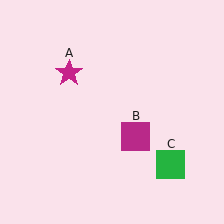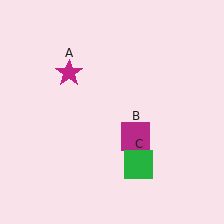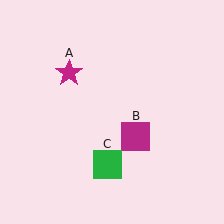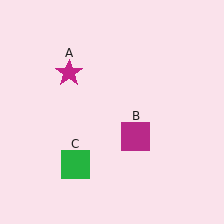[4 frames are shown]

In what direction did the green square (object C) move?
The green square (object C) moved left.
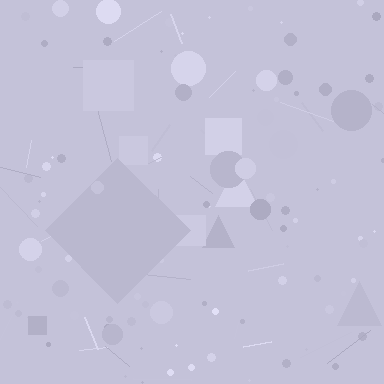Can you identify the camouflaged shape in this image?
The camouflaged shape is a diamond.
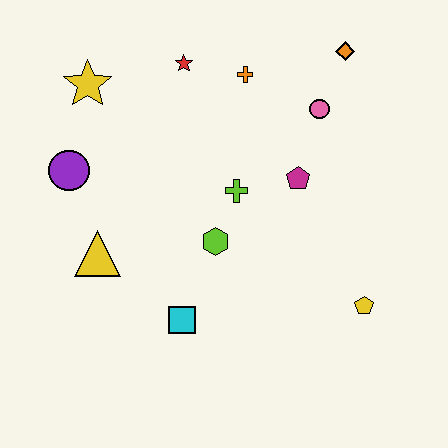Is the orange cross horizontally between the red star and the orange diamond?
Yes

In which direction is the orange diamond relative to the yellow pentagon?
The orange diamond is above the yellow pentagon.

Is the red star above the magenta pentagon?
Yes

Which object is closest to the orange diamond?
The pink circle is closest to the orange diamond.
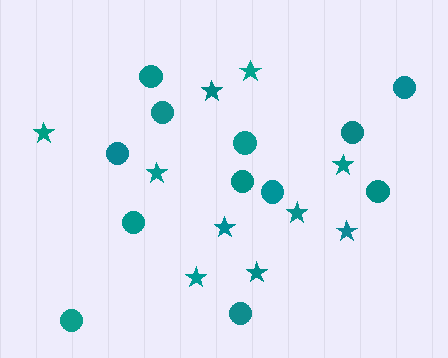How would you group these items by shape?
There are 2 groups: one group of stars (10) and one group of circles (12).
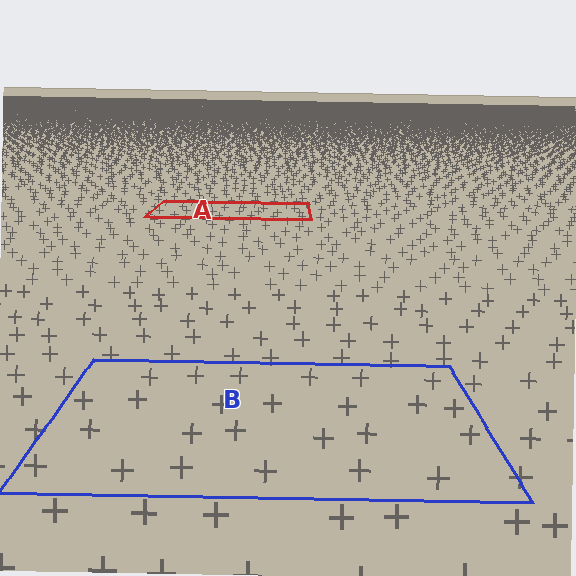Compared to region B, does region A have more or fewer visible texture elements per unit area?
Region A has more texture elements per unit area — they are packed more densely because it is farther away.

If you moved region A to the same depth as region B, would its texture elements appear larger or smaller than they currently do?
They would appear larger. At a closer depth, the same texture elements are projected at a bigger on-screen size.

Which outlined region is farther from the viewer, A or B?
Region A is farther from the viewer — the texture elements inside it appear smaller and more densely packed.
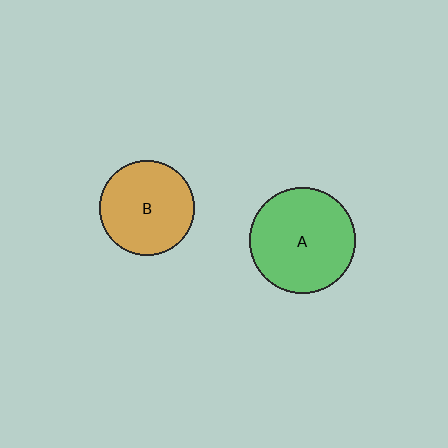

━━━━━━━━━━━━━━━━━━━━

Return each line exactly as written. Any picture gets left out.

[4 frames are shown]

In what direction did the green square (object C) move?
The green square (object C) moved left.
Can you identify the camouflaged shape in this image?
The camouflaged shape is a diamond.
Is the orange cross horizontally between the red star and the orange diamond?
Yes

In which direction is the orange diamond relative to the yellow pentagon?
The orange diamond is above the yellow pentagon.

Is the red star above the magenta pentagon?
Yes

Which object is closest to the orange diamond?
The pink circle is closest to the orange diamond.
How would you group these items by shape?
There are 2 groups: one group of stars (10) and one group of circles (12).
Compared to region B, does region A have more or fewer visible texture elements per unit area?
Region A has more texture elements per unit area — they are packed more densely because it is farther away.

If you moved region A to the same depth as region B, would its texture elements appear larger or smaller than they currently do?
They would appear larger. At a closer depth, the same texture elements are projected at a bigger on-screen size.

Which outlined region is farther from the viewer, A or B?
Region A is farther from the viewer — the texture elements inside it appear smaller and more densely packed.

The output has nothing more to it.